* [Written exercise]:
Can the lines below, from the one that holds "Is the cyan triangle partially hidden?" to the very end, be echoed exactly, with both ends included and no pictures?

— start The input —

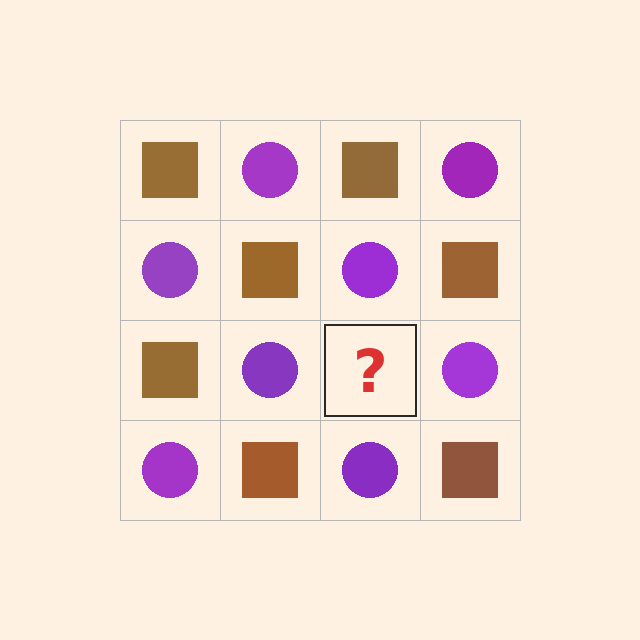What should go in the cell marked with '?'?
The missing cell should contain a brown square.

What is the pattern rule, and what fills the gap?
The rule is that it alternates brown square and purple circle in a checkerboard pattern. The gap should be filled with a brown square.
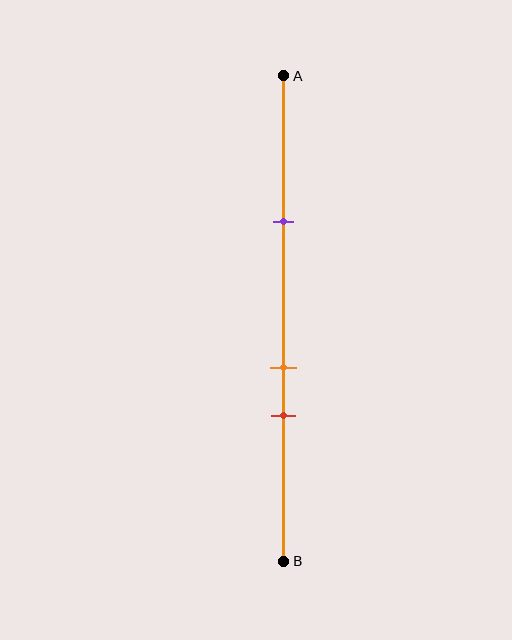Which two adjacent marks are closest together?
The orange and red marks are the closest adjacent pair.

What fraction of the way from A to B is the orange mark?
The orange mark is approximately 60% (0.6) of the way from A to B.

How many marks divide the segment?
There are 3 marks dividing the segment.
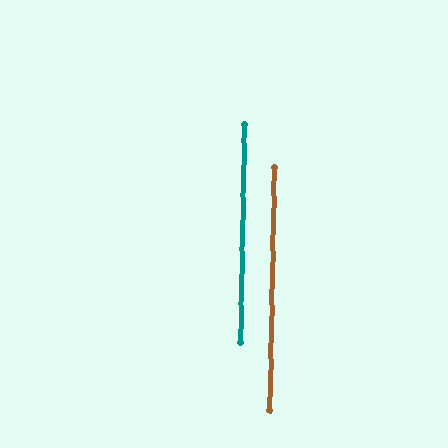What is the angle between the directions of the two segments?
Approximately 0 degrees.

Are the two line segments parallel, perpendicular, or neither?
Parallel — their directions differ by only 0.2°.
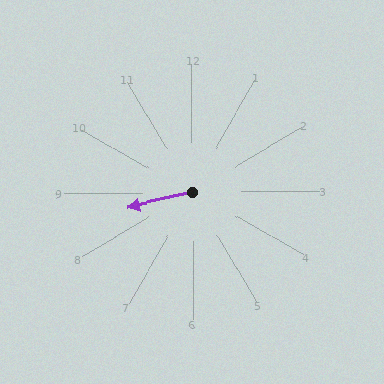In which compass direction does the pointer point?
West.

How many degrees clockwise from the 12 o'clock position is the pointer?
Approximately 257 degrees.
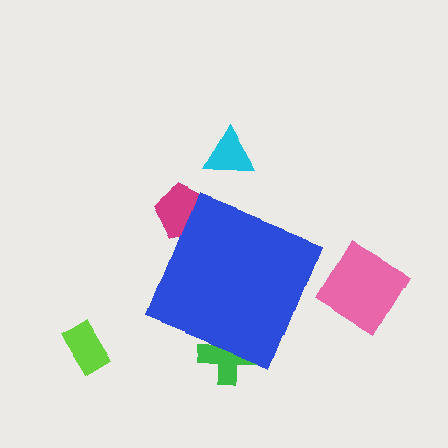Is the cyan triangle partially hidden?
No, the cyan triangle is fully visible.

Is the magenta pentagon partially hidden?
Yes, the magenta pentagon is partially hidden behind the blue diamond.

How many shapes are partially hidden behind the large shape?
2 shapes are partially hidden.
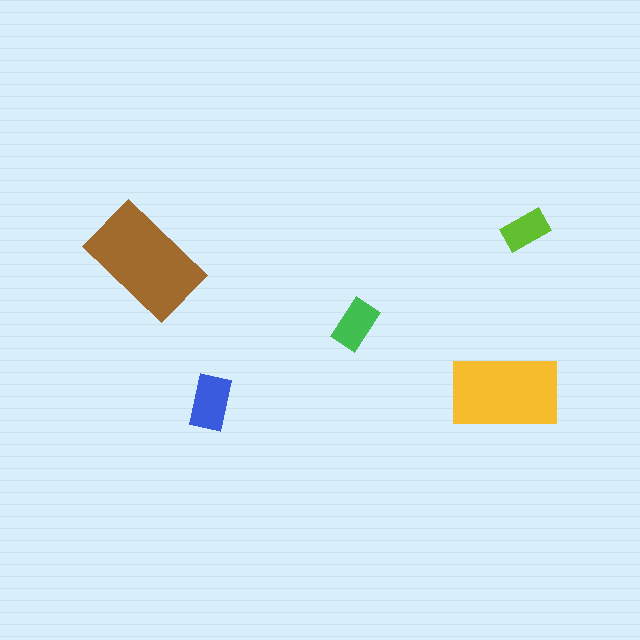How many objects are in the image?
There are 5 objects in the image.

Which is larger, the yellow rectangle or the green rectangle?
The yellow one.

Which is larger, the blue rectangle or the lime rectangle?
The blue one.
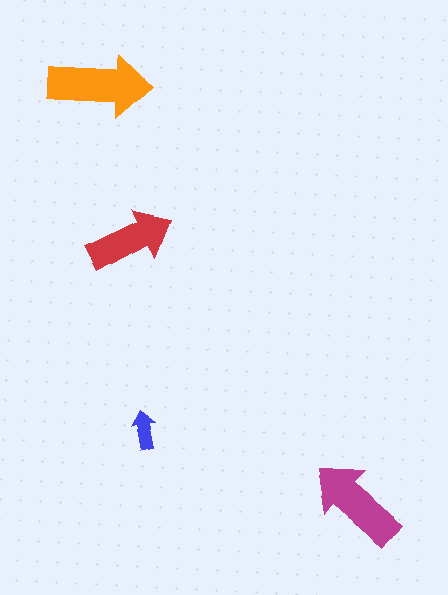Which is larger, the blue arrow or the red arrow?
The red one.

— end The input —

* [In response]:
Is the cyan triangle partially hidden?
No, the cyan triangle is fully visible.

Is the magenta pentagon partially hidden?
Yes, the magenta pentagon is partially hidden behind the blue diamond.

How many shapes are partially hidden behind the large shape?
2 shapes are partially hidden.
How many objects are in the image?
There are 5 objects in the image.

Which is larger, the yellow rectangle or the green rectangle?
The yellow one.

Which is larger, the blue rectangle or the lime rectangle?
The blue one.
Which is larger, the blue arrow or the red arrow?
The red one.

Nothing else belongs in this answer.